■ **What is being asked**
Below is a listing; print exactly its lines from the one containing "How many groups of dots/shapes are there?" down to the one containing "How many blue", both inclusive, with every picture left out.

--------

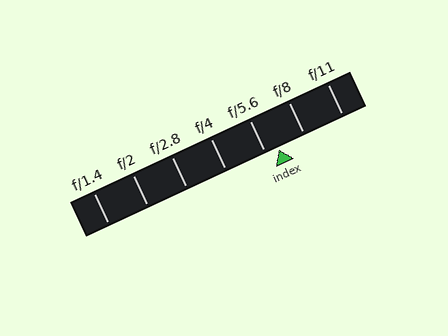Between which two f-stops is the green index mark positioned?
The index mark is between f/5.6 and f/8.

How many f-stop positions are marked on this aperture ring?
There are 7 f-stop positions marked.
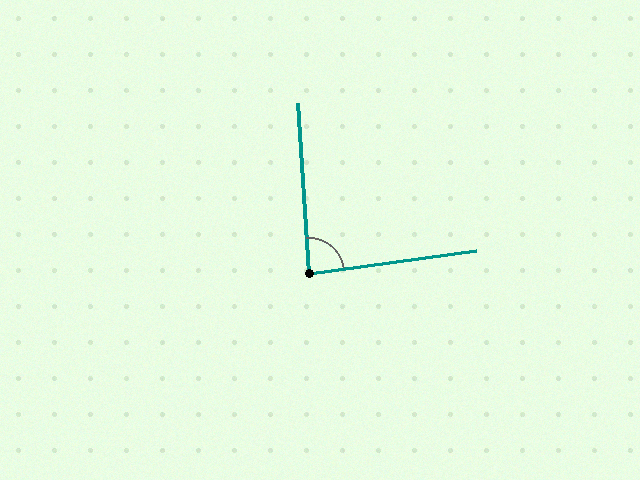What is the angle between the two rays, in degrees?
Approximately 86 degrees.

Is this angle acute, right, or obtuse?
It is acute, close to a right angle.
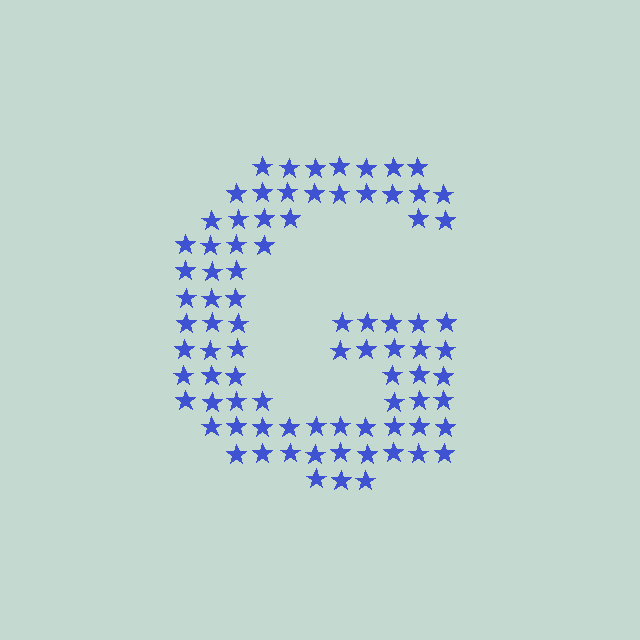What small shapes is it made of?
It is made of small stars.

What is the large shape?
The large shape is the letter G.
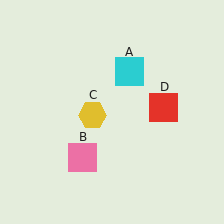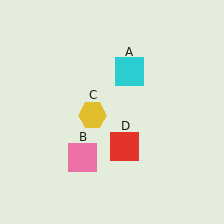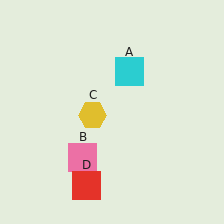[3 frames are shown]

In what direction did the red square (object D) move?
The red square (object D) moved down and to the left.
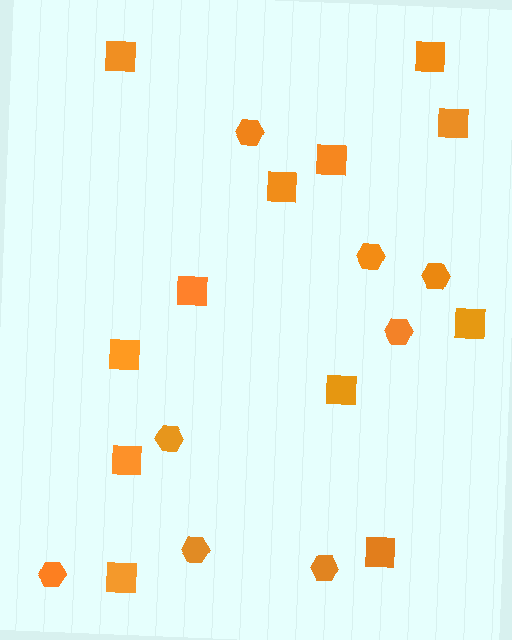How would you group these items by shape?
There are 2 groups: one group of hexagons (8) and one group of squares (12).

--------

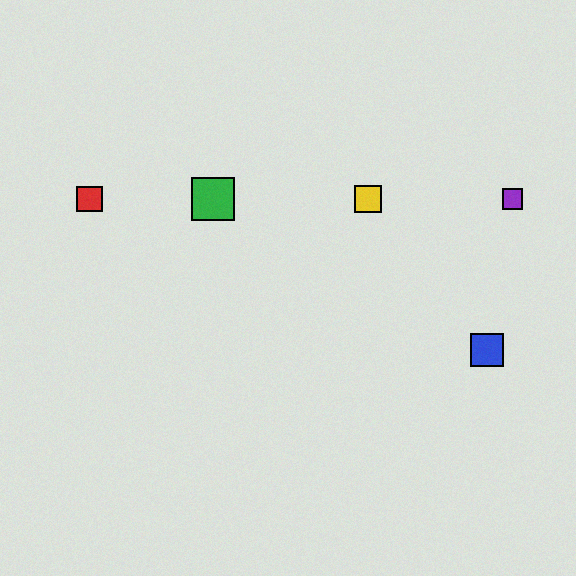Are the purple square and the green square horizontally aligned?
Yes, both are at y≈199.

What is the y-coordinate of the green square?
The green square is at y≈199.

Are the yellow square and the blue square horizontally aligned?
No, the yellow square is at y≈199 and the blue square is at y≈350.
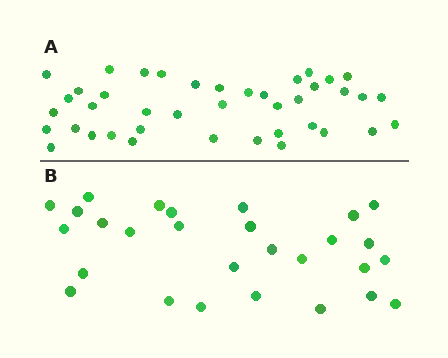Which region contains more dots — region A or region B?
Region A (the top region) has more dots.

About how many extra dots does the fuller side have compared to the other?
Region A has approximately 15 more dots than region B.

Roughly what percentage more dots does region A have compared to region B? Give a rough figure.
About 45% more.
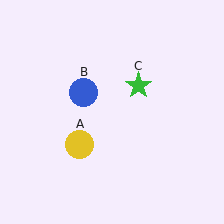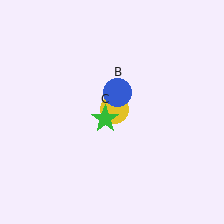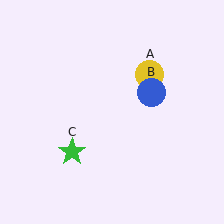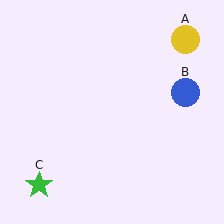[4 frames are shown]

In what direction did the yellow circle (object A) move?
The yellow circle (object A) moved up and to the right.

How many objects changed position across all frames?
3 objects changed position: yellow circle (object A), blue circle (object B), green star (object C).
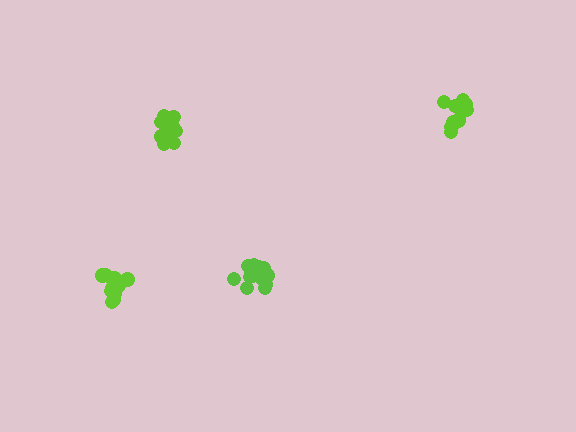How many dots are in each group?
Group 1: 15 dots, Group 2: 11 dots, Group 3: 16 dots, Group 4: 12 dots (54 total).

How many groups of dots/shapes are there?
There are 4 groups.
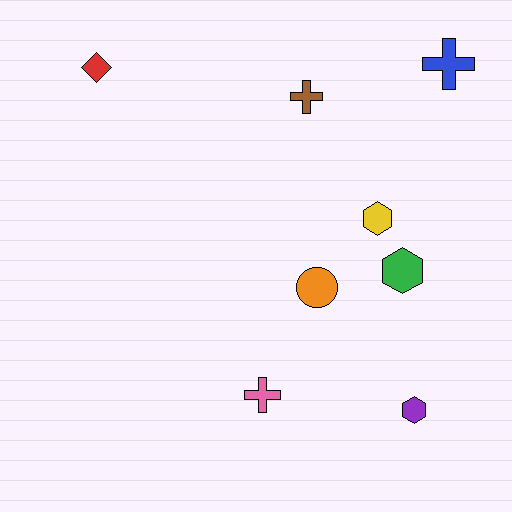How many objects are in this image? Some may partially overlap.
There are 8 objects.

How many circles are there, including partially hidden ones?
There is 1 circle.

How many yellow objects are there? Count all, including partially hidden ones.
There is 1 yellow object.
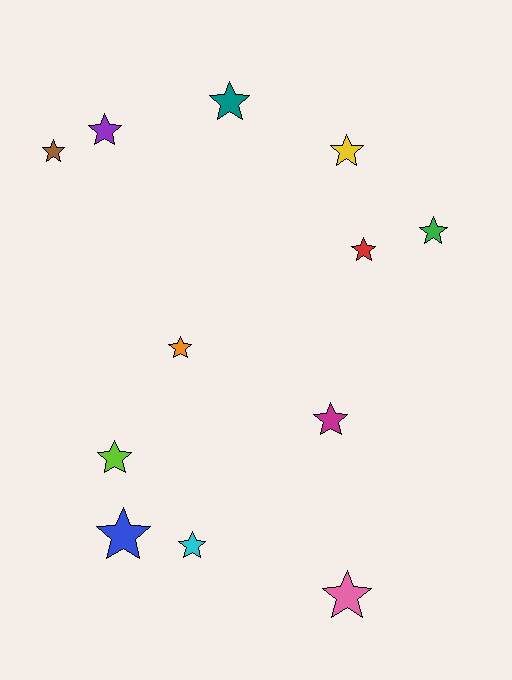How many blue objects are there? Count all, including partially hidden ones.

--------

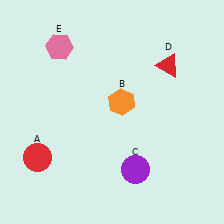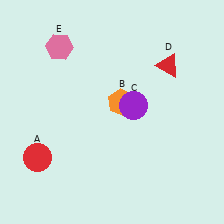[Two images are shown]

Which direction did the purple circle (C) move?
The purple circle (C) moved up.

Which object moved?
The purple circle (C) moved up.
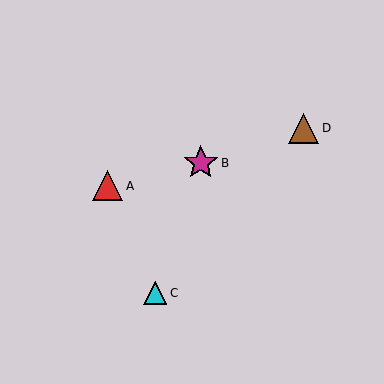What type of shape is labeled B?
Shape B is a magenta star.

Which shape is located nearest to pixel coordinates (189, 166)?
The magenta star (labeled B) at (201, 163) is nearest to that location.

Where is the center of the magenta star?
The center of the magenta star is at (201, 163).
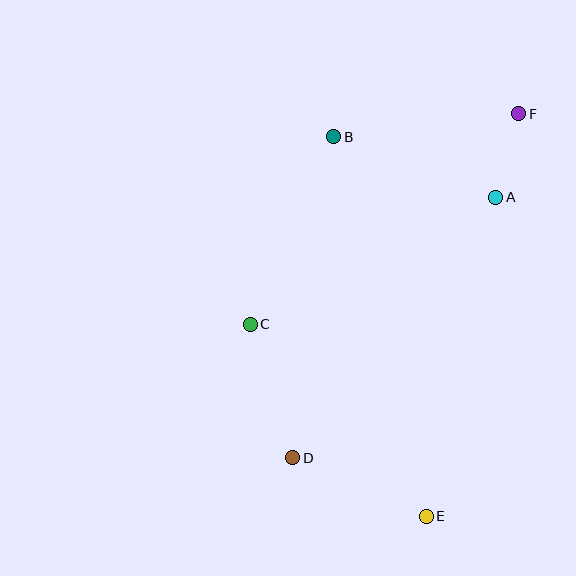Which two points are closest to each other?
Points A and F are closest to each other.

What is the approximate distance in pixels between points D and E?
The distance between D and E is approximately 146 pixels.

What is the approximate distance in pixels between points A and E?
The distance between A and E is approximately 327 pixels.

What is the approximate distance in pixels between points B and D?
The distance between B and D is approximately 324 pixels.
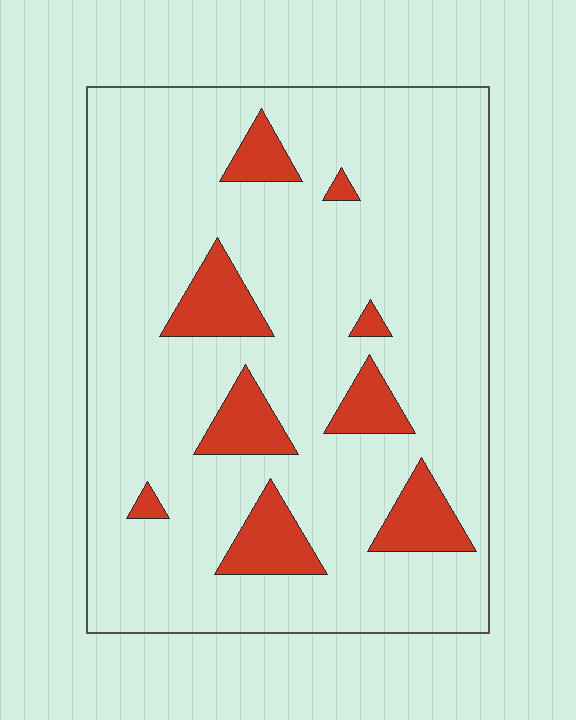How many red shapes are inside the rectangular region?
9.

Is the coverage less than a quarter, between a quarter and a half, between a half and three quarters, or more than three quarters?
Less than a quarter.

--------

■ **Response**
How many groups of dots/shapes are there?
There are 4 groups.
How many objects are in this image? Some may partially overlap.
There are 8 objects.

How many circles are there, including partially hidden ones?
There is 1 circle.

How many yellow objects are there? Count all, including partially hidden ones.
There is 1 yellow object.
How many blue objects are there? Count all, including partially hidden ones.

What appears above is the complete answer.